[TASK INPUTS]:

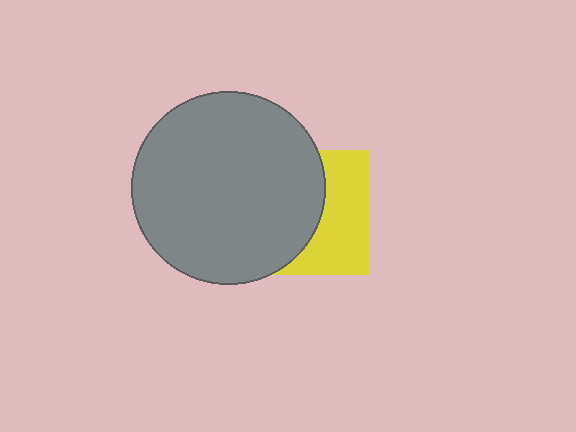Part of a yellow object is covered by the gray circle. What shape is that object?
It is a square.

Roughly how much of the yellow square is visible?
A small part of it is visible (roughly 45%).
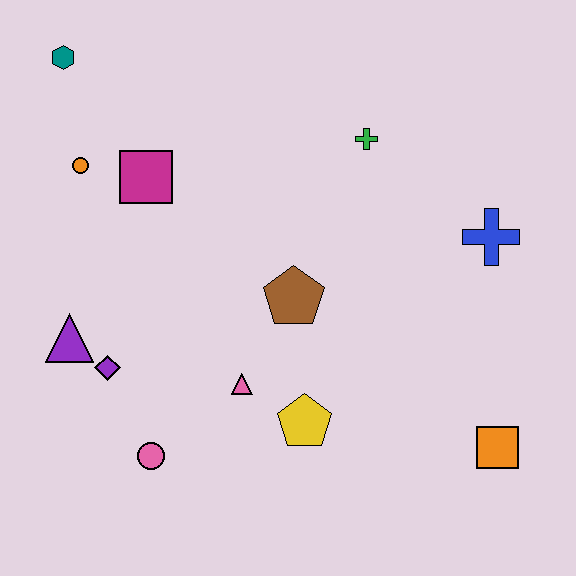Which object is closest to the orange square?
The yellow pentagon is closest to the orange square.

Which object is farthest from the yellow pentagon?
The teal hexagon is farthest from the yellow pentagon.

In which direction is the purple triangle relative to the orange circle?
The purple triangle is below the orange circle.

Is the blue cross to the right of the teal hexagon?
Yes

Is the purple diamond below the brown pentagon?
Yes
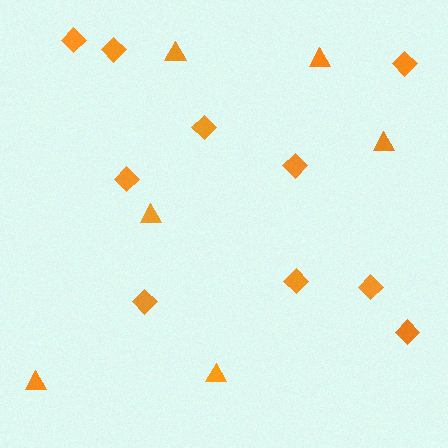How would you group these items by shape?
There are 2 groups: one group of diamonds (10) and one group of triangles (6).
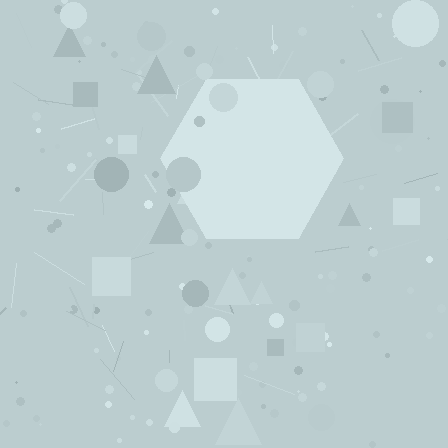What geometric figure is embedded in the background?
A hexagon is embedded in the background.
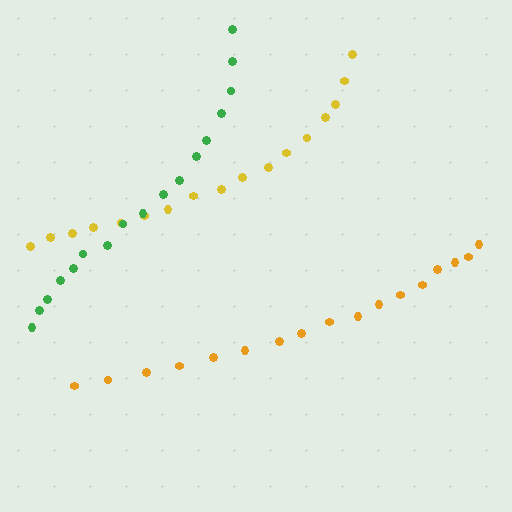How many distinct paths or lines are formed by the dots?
There are 3 distinct paths.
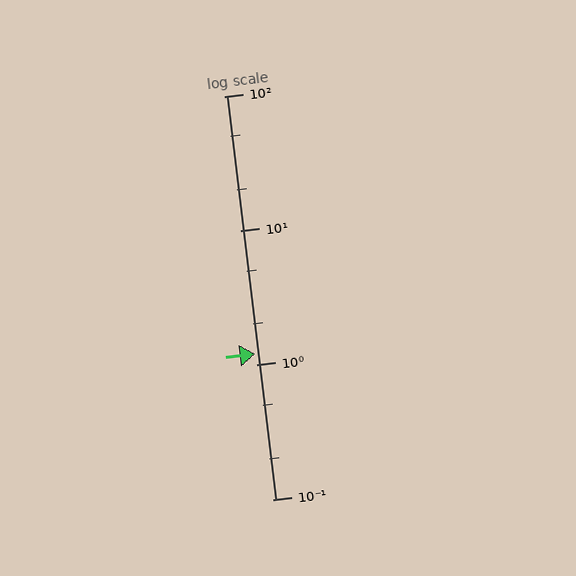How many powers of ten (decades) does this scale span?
The scale spans 3 decades, from 0.1 to 100.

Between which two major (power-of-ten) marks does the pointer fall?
The pointer is between 1 and 10.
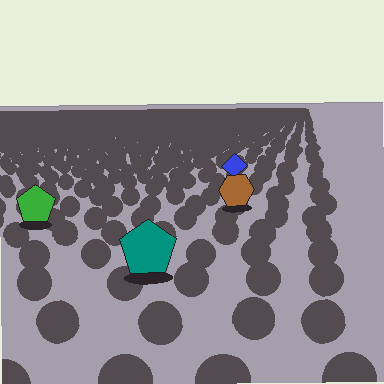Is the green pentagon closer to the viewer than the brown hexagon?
Yes. The green pentagon is closer — you can tell from the texture gradient: the ground texture is coarser near it.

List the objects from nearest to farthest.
From nearest to farthest: the teal pentagon, the green pentagon, the brown hexagon, the blue diamond.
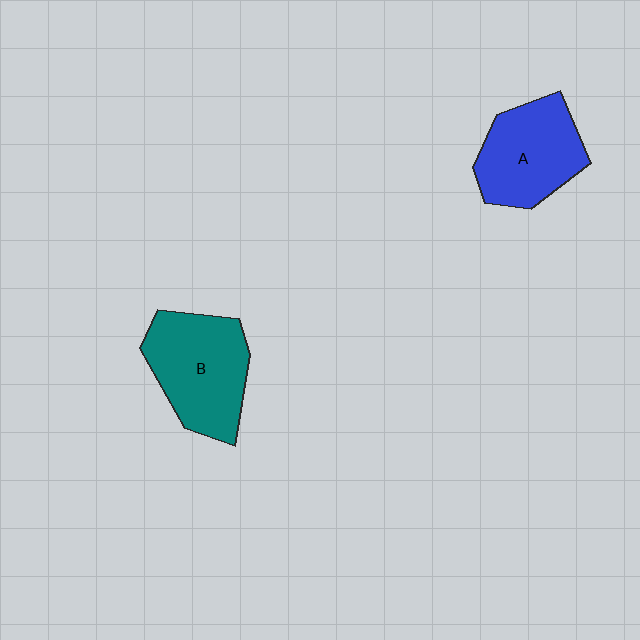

[TASK PROMPT]:
Leave the pictures out and copy the rest of the data exactly.

[REPLY TO THE EXERCISE]:
Part of a yellow object is covered by the gray circle. What shape is that object?
It is a square.

Roughly how much of the yellow square is visible?
A small part of it is visible (roughly 45%).
Which object is closest to the orange square?
The yellow pentagon is closest to the orange square.

Which object is farthest from the yellow pentagon?
The teal hexagon is farthest from the yellow pentagon.

In which direction is the purple triangle relative to the orange circle?
The purple triangle is below the orange circle.

Is the blue cross to the right of the teal hexagon?
Yes

Is the purple diamond below the brown pentagon?
Yes
How would you group these items by shape?
There are 2 groups: one group of diamonds (10) and one group of triangles (6).
What geometric figure is embedded in the background?
A hexagon is embedded in the background.
How many distinct paths or lines are formed by the dots?
There are 3 distinct paths.
How many powers of ten (decades) does this scale span?
The scale spans 3 decades, from 0.1 to 100.

Between which two major (power-of-ten) marks does the pointer fall?
The pointer is between 1 and 10.
Is the green pentagon closer to the viewer than the brown hexagon?
Yes. The green pentagon is closer — you can tell from the texture gradient: the ground texture is coarser near it.

List the objects from nearest to farthest.
From nearest to farthest: the teal pentagon, the green pentagon, the brown hexagon, the blue diamond.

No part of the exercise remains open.